Written task:
Copy the records below exactly, leaving out every picture.

Material provided:

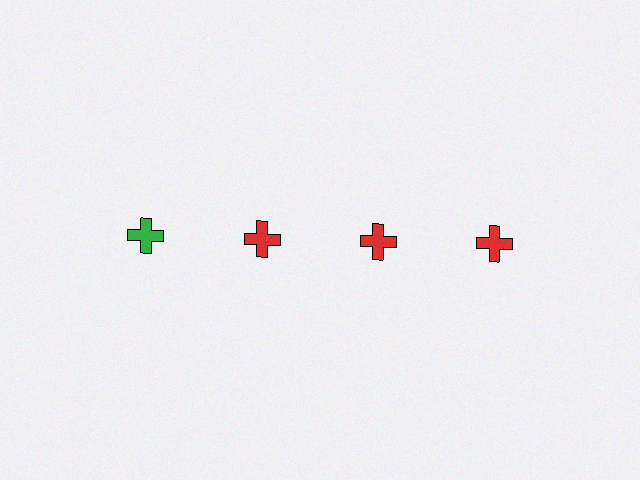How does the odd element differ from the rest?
It has a different color: green instead of red.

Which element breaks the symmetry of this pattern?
The green cross in the top row, leftmost column breaks the symmetry. All other shapes are red crosses.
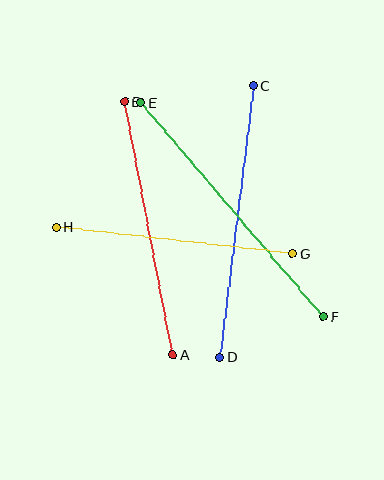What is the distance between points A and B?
The distance is approximately 258 pixels.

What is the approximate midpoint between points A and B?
The midpoint is at approximately (149, 228) pixels.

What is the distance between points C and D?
The distance is approximately 274 pixels.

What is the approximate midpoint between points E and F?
The midpoint is at approximately (232, 210) pixels.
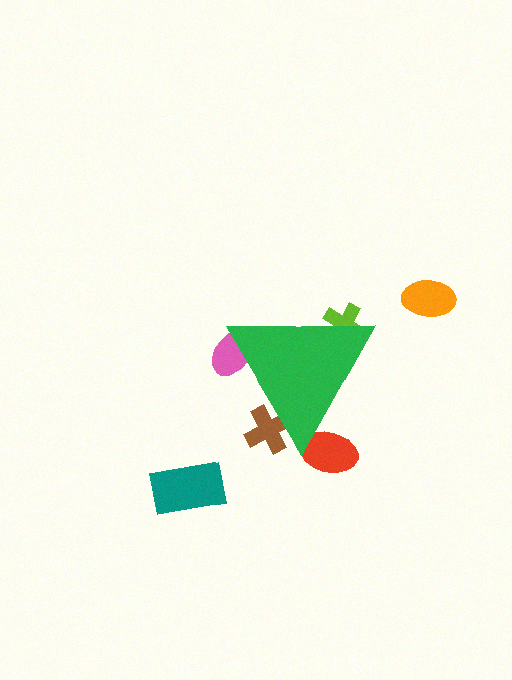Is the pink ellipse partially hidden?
Yes, the pink ellipse is partially hidden behind the green triangle.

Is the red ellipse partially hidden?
Yes, the red ellipse is partially hidden behind the green triangle.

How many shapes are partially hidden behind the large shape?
4 shapes are partially hidden.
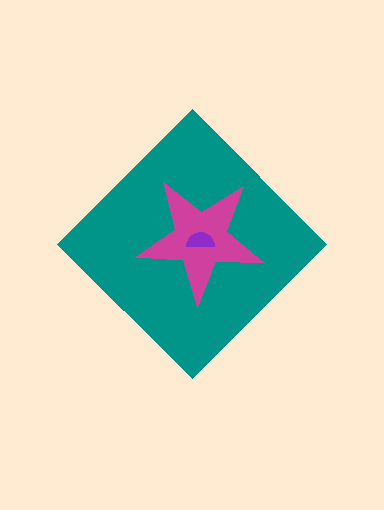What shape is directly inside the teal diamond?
The magenta star.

Correct response:
How does the odd element differ from the rest?
It has a different color: green instead of red.

Which element breaks the symmetry of this pattern?
The green cross in the top row, leftmost column breaks the symmetry. All other shapes are red crosses.
What is the distance between points A and B?
The distance is approximately 258 pixels.

What is the approximate midpoint between points A and B?
The midpoint is at approximately (149, 228) pixels.

What is the distance between points C and D?
The distance is approximately 274 pixels.

What is the approximate midpoint between points E and F?
The midpoint is at approximately (232, 210) pixels.
Is the pink ellipse partially hidden?
Yes, the pink ellipse is partially hidden behind the green triangle.

Is the red ellipse partially hidden?
Yes, the red ellipse is partially hidden behind the green triangle.

How many shapes are partially hidden behind the large shape?
4 shapes are partially hidden.
What shape is directly inside the teal diamond?
The magenta star.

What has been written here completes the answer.